[Dataset entries]
* * * * * * * * *

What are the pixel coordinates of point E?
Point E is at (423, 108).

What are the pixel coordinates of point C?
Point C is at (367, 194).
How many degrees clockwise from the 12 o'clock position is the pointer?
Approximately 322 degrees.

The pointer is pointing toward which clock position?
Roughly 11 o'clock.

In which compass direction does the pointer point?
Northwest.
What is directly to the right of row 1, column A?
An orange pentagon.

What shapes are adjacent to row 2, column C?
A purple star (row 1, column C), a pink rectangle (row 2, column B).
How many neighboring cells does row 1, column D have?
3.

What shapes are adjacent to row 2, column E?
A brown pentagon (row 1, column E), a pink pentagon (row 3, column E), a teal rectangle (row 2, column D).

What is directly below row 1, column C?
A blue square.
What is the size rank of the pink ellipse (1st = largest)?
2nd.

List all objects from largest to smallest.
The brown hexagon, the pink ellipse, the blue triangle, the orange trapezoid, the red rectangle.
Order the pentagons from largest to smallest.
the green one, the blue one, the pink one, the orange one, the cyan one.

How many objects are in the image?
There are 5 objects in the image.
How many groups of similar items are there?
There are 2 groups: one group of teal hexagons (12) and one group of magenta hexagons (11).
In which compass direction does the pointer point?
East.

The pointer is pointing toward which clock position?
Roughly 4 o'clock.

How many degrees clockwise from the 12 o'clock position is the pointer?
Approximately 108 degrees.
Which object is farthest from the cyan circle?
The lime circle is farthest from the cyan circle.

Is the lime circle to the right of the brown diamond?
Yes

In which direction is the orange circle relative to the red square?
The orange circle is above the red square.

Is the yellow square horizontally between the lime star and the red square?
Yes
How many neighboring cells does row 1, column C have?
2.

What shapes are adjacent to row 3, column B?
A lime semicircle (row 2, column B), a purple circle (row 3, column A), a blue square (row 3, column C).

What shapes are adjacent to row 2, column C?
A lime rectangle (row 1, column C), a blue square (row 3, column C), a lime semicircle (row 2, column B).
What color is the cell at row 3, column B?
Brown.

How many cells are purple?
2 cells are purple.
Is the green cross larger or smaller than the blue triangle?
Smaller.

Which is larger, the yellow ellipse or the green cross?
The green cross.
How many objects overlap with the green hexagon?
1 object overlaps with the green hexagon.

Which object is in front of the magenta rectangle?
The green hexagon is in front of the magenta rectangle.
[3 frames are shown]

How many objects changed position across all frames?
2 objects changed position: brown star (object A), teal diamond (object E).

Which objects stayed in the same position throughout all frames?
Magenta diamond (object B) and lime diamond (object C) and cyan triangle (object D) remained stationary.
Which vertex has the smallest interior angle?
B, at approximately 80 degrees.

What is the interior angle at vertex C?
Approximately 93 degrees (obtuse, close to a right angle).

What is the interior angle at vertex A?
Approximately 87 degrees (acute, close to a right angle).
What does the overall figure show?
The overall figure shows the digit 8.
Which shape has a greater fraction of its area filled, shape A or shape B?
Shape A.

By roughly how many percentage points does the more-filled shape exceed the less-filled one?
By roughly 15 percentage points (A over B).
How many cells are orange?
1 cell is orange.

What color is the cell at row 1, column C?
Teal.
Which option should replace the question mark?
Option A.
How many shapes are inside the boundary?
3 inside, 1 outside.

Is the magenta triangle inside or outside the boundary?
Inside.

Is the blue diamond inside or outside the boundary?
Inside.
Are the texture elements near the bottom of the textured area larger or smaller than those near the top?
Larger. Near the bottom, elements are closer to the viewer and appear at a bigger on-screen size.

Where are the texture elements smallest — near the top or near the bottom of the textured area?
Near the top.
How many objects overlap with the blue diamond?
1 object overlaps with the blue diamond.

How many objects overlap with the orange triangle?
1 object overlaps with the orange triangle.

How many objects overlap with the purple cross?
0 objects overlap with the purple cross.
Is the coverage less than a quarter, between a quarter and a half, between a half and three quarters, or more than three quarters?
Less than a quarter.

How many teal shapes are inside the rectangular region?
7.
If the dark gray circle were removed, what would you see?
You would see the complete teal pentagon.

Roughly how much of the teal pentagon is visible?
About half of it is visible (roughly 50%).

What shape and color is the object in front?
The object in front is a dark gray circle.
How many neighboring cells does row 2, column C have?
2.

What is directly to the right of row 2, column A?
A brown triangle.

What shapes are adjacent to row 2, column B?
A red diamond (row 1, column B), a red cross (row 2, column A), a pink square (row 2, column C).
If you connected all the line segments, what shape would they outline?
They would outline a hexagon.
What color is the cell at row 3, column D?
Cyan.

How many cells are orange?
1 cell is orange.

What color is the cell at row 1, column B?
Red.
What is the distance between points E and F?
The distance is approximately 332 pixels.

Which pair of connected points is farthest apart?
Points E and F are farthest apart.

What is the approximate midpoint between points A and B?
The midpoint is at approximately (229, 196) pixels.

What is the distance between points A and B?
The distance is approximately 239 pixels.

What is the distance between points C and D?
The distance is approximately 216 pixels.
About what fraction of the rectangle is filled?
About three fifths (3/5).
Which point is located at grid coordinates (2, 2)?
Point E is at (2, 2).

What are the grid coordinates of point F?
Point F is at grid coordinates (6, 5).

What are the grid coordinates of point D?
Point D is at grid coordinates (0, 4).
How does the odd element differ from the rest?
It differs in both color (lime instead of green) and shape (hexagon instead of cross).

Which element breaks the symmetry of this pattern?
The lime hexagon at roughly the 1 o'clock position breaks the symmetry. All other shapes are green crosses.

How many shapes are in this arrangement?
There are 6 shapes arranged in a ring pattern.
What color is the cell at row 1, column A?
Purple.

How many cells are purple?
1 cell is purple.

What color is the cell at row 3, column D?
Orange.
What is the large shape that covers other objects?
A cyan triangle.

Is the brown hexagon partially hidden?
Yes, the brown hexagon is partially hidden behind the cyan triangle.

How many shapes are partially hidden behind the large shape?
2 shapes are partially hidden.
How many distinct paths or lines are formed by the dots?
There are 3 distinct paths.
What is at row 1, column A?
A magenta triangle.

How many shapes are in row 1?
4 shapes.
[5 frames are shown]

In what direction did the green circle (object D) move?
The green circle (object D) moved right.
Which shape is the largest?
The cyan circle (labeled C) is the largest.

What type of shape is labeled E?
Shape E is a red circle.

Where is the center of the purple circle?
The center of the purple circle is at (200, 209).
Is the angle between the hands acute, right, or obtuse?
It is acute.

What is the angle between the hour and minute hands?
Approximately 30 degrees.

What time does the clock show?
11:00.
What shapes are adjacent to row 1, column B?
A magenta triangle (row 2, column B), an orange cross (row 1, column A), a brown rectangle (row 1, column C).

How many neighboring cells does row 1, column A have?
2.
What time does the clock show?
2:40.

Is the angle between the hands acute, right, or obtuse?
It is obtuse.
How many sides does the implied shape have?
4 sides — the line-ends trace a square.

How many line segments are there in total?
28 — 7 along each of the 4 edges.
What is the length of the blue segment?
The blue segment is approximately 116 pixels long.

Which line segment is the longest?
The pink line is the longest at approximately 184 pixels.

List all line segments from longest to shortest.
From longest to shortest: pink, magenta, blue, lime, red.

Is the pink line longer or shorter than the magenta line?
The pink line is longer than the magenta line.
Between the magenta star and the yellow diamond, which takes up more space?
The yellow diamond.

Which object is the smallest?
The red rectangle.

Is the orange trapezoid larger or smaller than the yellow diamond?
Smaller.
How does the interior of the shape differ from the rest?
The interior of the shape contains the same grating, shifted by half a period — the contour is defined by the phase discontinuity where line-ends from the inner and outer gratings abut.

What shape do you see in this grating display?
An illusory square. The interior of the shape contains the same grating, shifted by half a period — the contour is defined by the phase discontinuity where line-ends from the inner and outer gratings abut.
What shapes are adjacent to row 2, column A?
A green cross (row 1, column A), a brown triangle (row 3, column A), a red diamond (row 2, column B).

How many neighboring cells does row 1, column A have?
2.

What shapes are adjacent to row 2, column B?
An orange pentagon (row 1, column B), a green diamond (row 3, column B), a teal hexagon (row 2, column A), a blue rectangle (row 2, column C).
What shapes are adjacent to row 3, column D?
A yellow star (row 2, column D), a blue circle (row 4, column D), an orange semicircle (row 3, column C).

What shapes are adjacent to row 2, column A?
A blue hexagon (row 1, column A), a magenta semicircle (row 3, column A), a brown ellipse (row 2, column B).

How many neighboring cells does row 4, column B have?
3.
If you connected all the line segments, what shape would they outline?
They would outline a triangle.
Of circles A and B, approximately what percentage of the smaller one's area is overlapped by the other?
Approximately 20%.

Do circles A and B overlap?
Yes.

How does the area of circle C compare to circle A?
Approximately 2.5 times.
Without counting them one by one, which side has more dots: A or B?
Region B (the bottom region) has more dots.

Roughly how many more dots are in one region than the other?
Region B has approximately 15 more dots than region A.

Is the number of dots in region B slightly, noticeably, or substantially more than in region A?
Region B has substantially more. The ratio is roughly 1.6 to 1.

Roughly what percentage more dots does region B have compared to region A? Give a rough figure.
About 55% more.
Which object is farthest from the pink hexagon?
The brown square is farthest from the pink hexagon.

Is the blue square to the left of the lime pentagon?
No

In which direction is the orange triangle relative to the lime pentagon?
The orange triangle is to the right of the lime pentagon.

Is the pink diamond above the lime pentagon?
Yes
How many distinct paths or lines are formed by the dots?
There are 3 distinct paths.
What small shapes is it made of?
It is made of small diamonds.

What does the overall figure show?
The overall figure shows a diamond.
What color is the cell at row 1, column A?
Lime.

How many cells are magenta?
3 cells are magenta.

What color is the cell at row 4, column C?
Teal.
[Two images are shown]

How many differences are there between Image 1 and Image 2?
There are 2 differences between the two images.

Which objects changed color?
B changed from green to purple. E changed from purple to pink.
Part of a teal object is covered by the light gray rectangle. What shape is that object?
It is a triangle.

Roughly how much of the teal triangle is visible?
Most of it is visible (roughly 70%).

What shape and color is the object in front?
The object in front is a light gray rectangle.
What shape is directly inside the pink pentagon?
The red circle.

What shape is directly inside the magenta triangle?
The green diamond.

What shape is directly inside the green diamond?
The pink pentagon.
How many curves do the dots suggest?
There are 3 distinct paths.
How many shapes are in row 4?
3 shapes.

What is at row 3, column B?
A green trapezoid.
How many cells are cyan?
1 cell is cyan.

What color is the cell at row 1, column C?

* * * * * * * * *

:: PROBLEM REQUIREMENTS ::
Every line above that contains "shown" counts once. Give the number of those lines and nothing more.

:: ANSWER SPACE ::
3